Copy out the entries in full and with complete accuracy; pictures are excluded.

▶ [Rows from a shape dataset]
<<<<

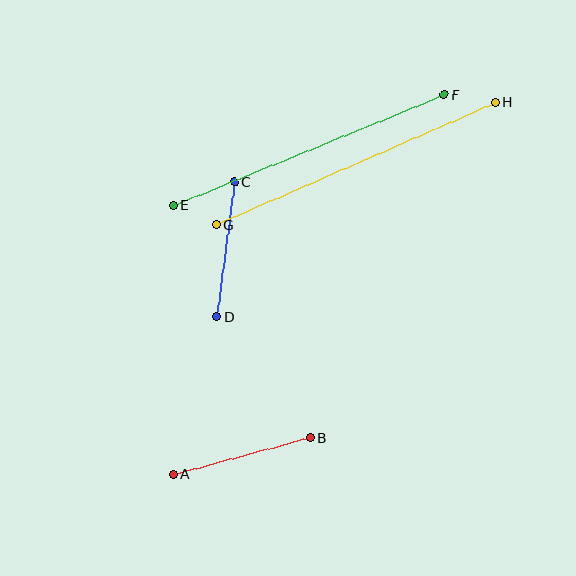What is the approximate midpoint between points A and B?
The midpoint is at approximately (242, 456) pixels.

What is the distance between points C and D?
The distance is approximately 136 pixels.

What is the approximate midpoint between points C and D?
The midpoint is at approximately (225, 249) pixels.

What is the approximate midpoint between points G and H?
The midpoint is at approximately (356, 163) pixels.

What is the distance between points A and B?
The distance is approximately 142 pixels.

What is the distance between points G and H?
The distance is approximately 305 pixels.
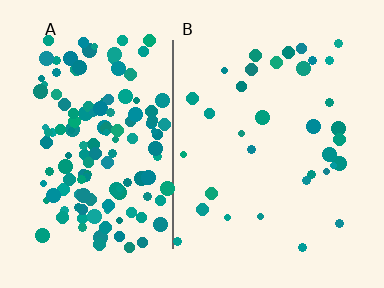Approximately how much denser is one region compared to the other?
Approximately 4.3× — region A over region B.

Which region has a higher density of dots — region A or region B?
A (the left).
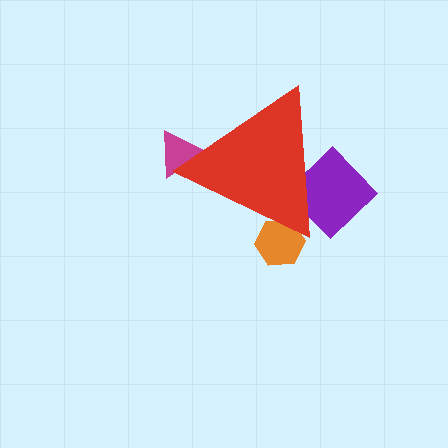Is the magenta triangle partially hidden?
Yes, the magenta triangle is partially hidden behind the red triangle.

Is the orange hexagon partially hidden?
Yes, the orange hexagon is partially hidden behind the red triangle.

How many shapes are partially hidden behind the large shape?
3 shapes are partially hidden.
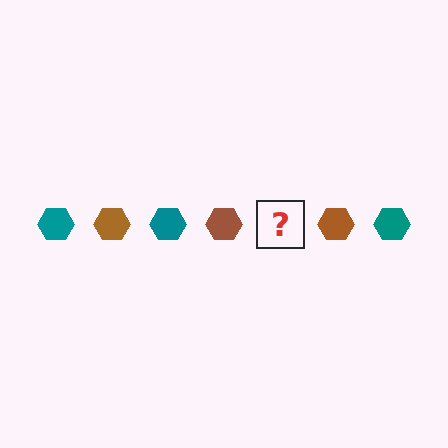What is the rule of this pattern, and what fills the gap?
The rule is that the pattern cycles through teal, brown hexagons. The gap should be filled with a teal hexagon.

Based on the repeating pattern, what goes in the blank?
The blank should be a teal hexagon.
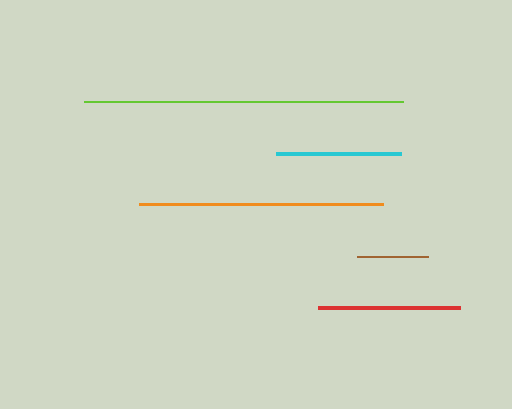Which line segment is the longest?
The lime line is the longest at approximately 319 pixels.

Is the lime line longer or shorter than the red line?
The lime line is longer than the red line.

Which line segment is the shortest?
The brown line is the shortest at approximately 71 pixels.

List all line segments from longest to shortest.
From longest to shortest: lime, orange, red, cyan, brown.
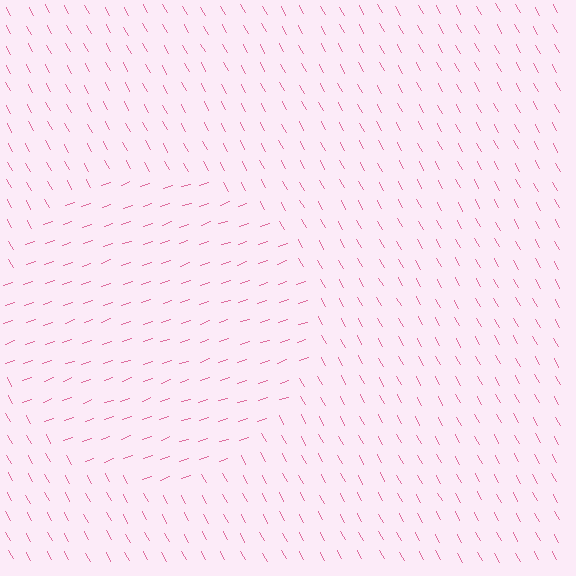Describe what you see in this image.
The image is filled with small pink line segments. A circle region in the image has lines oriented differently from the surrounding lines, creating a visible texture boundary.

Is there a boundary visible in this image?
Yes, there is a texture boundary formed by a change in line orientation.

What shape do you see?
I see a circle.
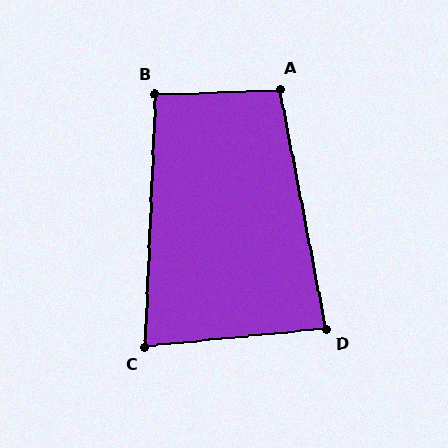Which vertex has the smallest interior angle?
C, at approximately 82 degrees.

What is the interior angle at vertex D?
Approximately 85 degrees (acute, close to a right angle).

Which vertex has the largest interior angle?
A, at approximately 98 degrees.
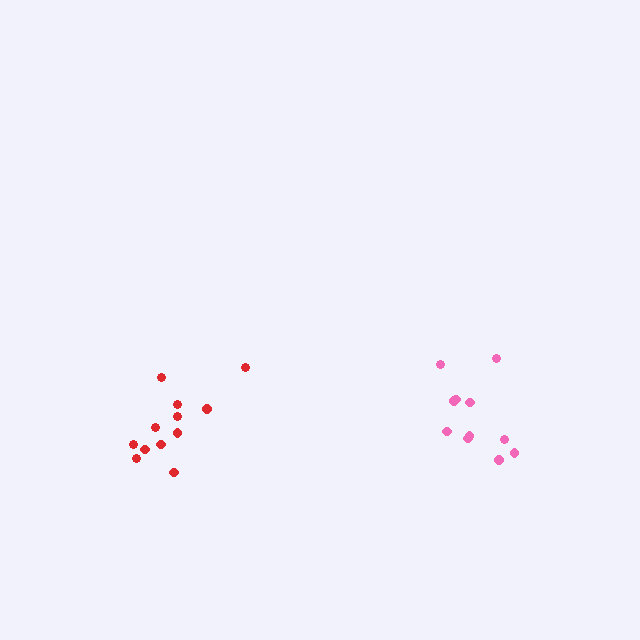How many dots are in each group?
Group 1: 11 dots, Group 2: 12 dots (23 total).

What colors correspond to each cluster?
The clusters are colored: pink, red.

>>>>

▶ [SOLUTION FOR THIS PROBLEM]
What is the approximate midpoint between points A and B?
The midpoint is at approximately (242, 456) pixels.

What is the distance between points C and D?
The distance is approximately 136 pixels.

What is the approximate midpoint between points C and D?
The midpoint is at approximately (225, 249) pixels.

What is the approximate midpoint between points G and H?
The midpoint is at approximately (356, 163) pixels.

What is the distance between points A and B?
The distance is approximately 142 pixels.

What is the distance between points G and H?
The distance is approximately 305 pixels.
Approximately how much denser is one region compared to the other?
Approximately 4.3× — region A over region B.

Which region has a higher density of dots — region A or region B?
A (the left).
Is the magenta triangle partially hidden?
Yes, the magenta triangle is partially hidden behind the red triangle.

Is the orange hexagon partially hidden?
Yes, the orange hexagon is partially hidden behind the red triangle.

How many shapes are partially hidden behind the large shape?
3 shapes are partially hidden.
What is the rule of this pattern, and what fills the gap?
The rule is that the pattern cycles through teal, brown hexagons. The gap should be filled with a teal hexagon.

Based on the repeating pattern, what goes in the blank?
The blank should be a teal hexagon.
Which line segment is the longest?
The lime line is the longest at approximately 319 pixels.

Is the lime line longer or shorter than the red line?
The lime line is longer than the red line.

Which line segment is the shortest?
The brown line is the shortest at approximately 71 pixels.

List all line segments from longest to shortest.
From longest to shortest: lime, orange, red, cyan, brown.
Describe what you see in this image.
The image is filled with small pink line segments. A circle region in the image has lines oriented differently from the surrounding lines, creating a visible texture boundary.

Is there a boundary visible in this image?
Yes, there is a texture boundary formed by a change in line orientation.

What shape do you see?
I see a circle.
Which vertex has the smallest interior angle?
C, at approximately 82 degrees.

What is the interior angle at vertex D?
Approximately 85 degrees (acute, close to a right angle).

Which vertex has the largest interior angle?
A, at approximately 98 degrees.
How many dots are in each group?
Group 1: 11 dots, Group 2: 12 dots (23 total).

What colors correspond to each cluster?
The clusters are colored: pink, red.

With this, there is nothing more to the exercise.